Geometric perception data
* * * * *
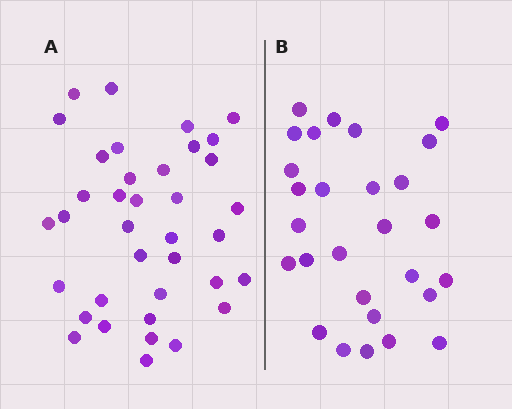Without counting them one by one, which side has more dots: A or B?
Region A (the left region) has more dots.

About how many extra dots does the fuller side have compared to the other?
Region A has roughly 8 or so more dots than region B.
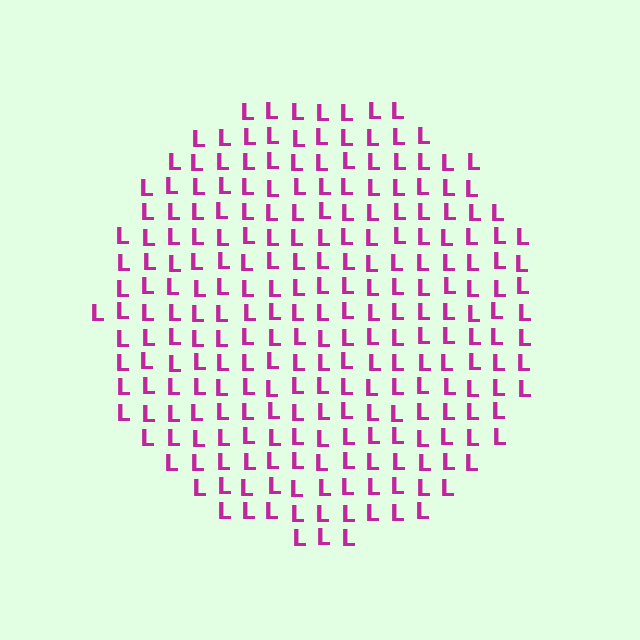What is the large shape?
The large shape is a circle.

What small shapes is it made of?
It is made of small letter L's.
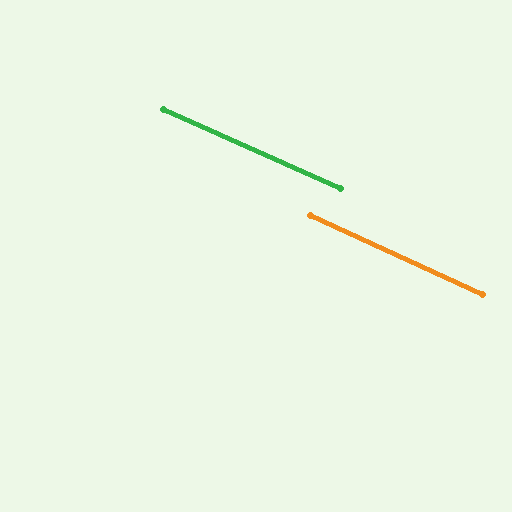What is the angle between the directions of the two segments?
Approximately 1 degree.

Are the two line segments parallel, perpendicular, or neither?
Parallel — their directions differ by only 0.6°.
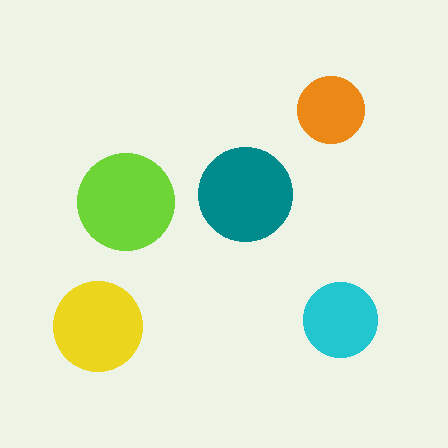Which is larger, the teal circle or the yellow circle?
The teal one.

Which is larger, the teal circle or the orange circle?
The teal one.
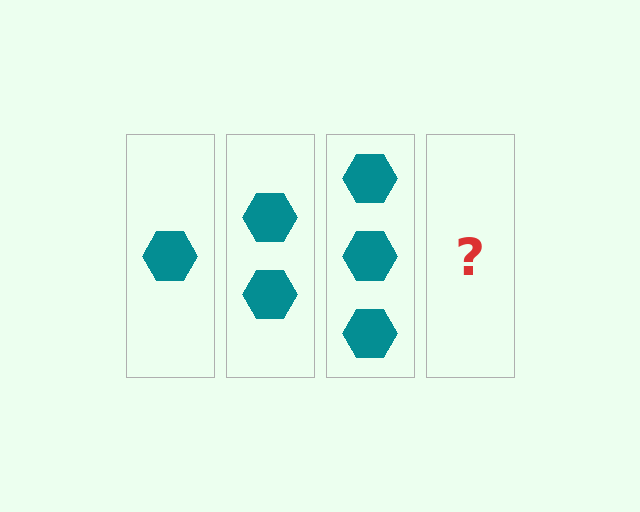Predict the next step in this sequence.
The next step is 4 hexagons.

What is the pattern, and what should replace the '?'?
The pattern is that each step adds one more hexagon. The '?' should be 4 hexagons.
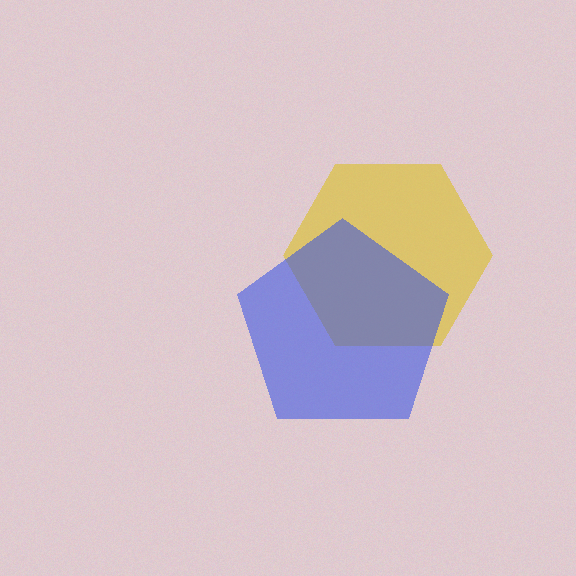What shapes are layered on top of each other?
The layered shapes are: a yellow hexagon, a blue pentagon.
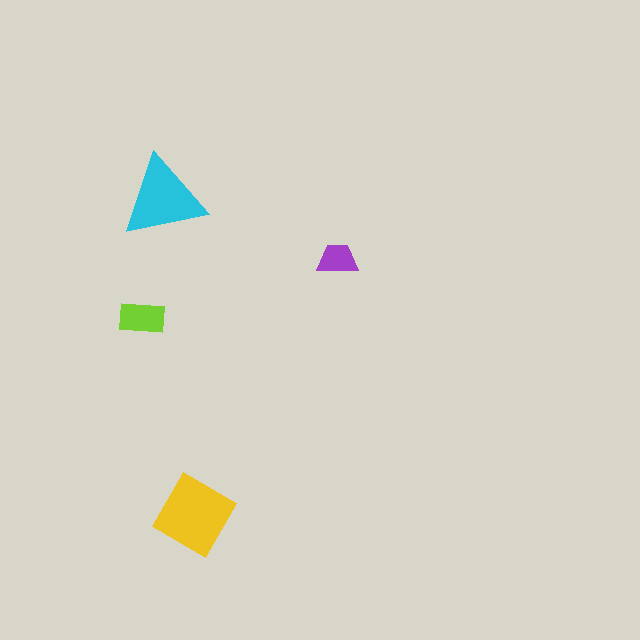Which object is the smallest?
The purple trapezoid.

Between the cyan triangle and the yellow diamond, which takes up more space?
The yellow diamond.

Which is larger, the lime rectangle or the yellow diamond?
The yellow diamond.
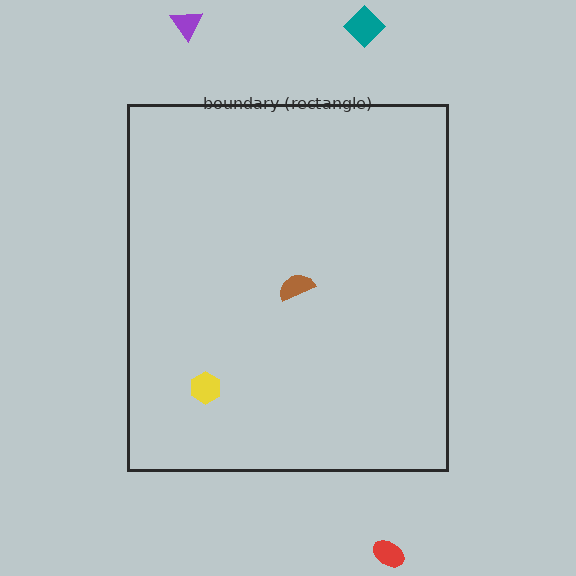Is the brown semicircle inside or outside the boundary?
Inside.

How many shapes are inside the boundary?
2 inside, 3 outside.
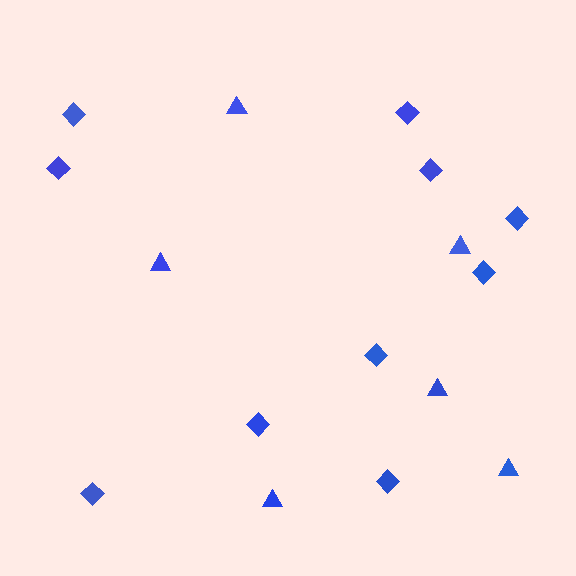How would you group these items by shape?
There are 2 groups: one group of diamonds (10) and one group of triangles (6).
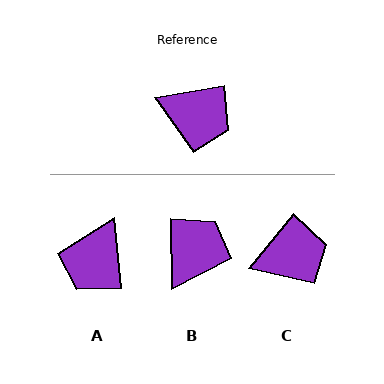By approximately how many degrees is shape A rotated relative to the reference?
Approximately 94 degrees clockwise.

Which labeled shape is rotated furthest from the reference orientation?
A, about 94 degrees away.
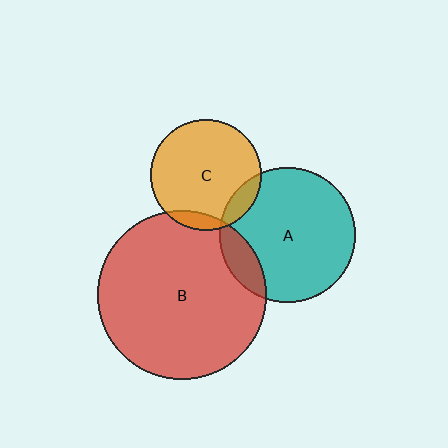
* * * * *
• Task statement: Take the line that contains "Which is larger, the lime" and all lines after it to the end of the material above, and copy them verbatim without any images.

• Complete answer:
Which is larger, the lime rectangle or the yellow diamond?
The yellow diamond.
Is the brown semicircle inside or outside the boundary?
Inside.

How many shapes are inside the boundary?
2 inside, 3 outside.
How would you group these items by shape?
There are 2 groups: one group of diamonds (10) and one group of triangles (6).
By approximately how many degrees is shape A rotated relative to the reference?
Approximately 94 degrees clockwise.

Which labeled shape is rotated furthest from the reference orientation?
A, about 94 degrees away.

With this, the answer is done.